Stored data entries
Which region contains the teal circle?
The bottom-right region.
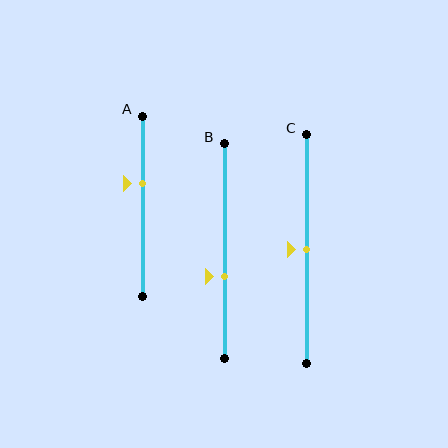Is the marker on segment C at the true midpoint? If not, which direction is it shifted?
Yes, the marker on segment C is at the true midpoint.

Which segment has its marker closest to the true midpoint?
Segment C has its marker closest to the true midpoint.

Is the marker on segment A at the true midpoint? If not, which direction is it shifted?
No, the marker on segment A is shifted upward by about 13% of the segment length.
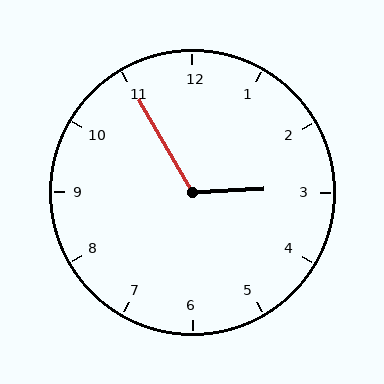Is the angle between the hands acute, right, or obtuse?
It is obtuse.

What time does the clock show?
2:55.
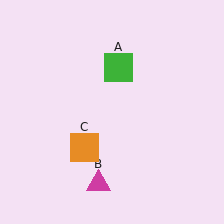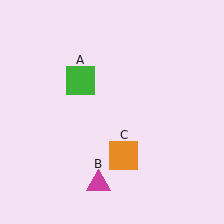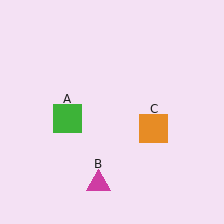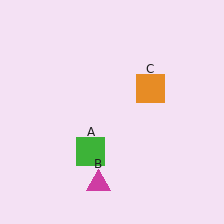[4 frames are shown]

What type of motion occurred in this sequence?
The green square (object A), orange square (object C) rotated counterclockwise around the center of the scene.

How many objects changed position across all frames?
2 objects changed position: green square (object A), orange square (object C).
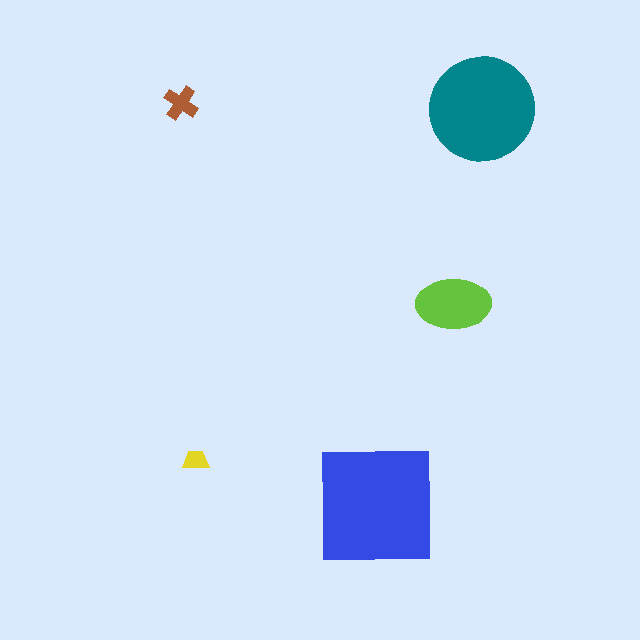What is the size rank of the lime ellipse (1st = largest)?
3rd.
...
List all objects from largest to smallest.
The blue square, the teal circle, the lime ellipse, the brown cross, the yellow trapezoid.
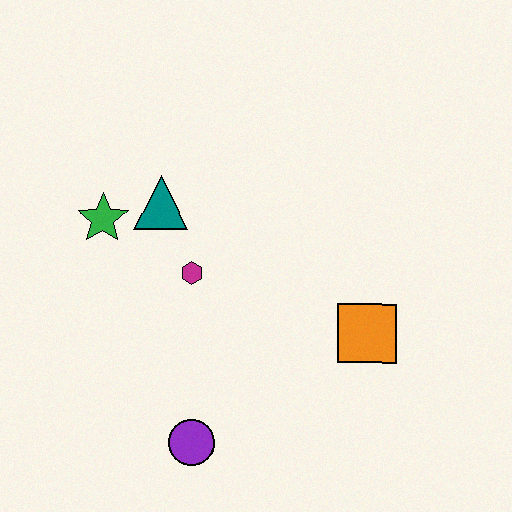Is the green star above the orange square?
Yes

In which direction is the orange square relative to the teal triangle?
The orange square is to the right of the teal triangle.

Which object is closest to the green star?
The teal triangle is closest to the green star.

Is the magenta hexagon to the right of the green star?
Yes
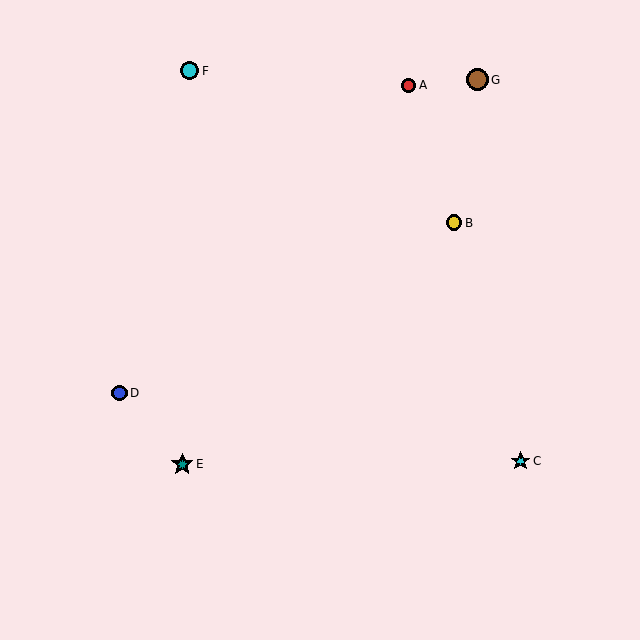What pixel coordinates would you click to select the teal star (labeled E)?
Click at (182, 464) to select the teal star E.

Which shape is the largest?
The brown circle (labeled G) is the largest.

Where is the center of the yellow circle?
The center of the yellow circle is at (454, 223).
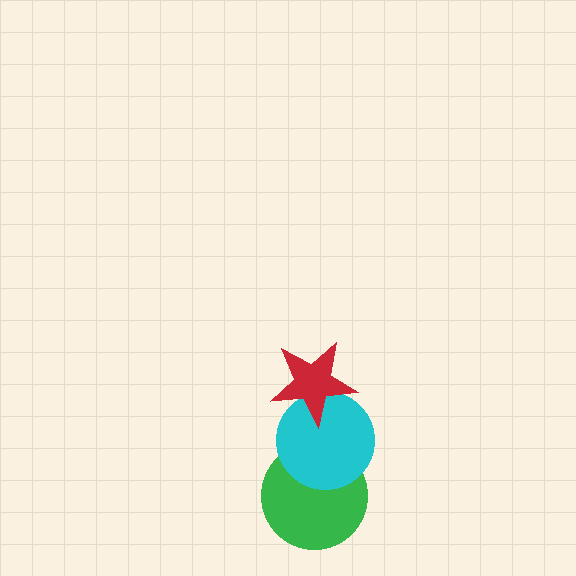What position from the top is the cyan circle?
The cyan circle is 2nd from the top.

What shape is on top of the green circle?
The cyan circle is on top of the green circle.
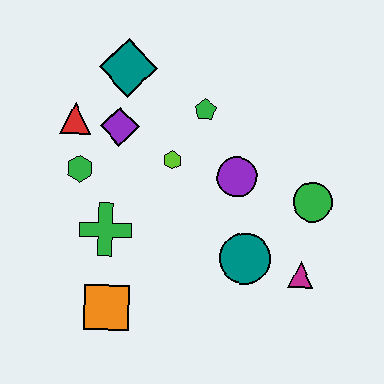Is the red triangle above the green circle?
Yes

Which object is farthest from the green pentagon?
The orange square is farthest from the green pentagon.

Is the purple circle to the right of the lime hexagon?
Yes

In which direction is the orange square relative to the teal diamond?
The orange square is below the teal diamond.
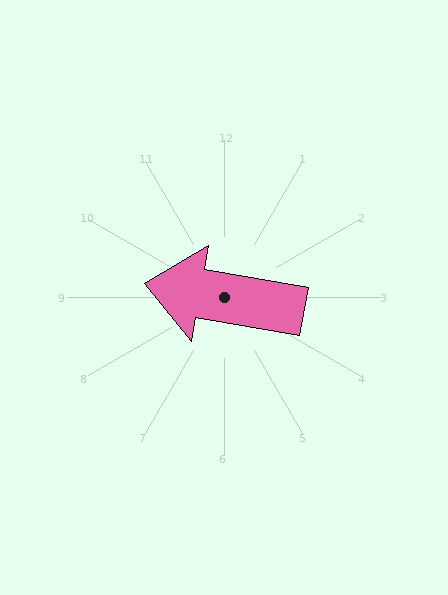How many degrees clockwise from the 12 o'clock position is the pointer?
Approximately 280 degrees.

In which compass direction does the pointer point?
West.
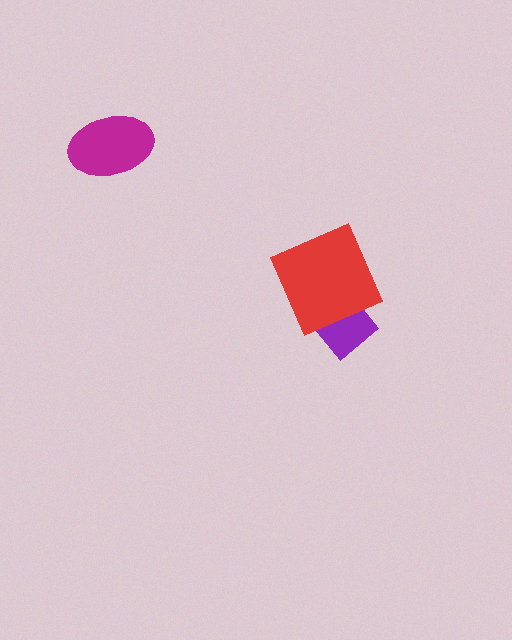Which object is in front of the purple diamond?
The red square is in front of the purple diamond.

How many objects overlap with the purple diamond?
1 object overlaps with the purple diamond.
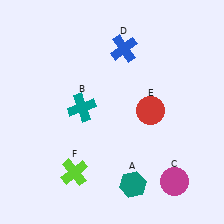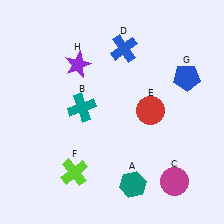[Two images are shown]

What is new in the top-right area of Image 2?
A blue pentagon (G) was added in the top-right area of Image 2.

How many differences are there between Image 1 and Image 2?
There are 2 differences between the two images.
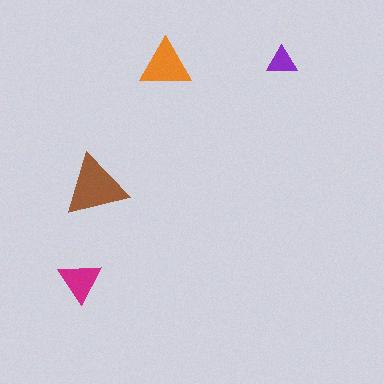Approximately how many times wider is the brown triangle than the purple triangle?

### STATED GOAL
Pictures do not belong in the copy. Reproduce exactly the lines from the one with "Is the magenta" to the one with "Approximately how many", both lines included.

### OUTPUT FOR THIS EXERCISE
Is the magenta hexagon to the right of the green star?
Yes
What pixel coordinates would you click to select the teal star (labeled E)?
Click at (182, 464) to select the teal star E.

Which shape is the largest?
The brown circle (labeled G) is the largest.

Where is the center of the yellow circle?
The center of the yellow circle is at (454, 223).
What position from the top is the cyan circle?
The cyan circle is 2nd from the top.

What shape is on top of the green circle?
The cyan circle is on top of the green circle.
Is the red triangle above the green circle?
Yes

Which object is farthest from the green pentagon?
The orange square is farthest from the green pentagon.

Is the purple circle to the right of the lime hexagon?
Yes

In which direction is the orange square relative to the teal diamond?
The orange square is below the teal diamond.
How many degrees clockwise from the 12 o'clock position is the pointer?
Approximately 280 degrees.

In which compass direction does the pointer point?
West.
Which object is in front of the purple diamond?
The red square is in front of the purple diamond.

How many objects overlap with the purple diamond?
1 object overlaps with the purple diamond.
[Two images are shown]

What is new in the top-right area of Image 2?
A blue pentagon (G) was added in the top-right area of Image 2.

How many differences are there between Image 1 and Image 2?
There are 2 differences between the two images.
Approximately how many times wider is the brown triangle than the purple triangle?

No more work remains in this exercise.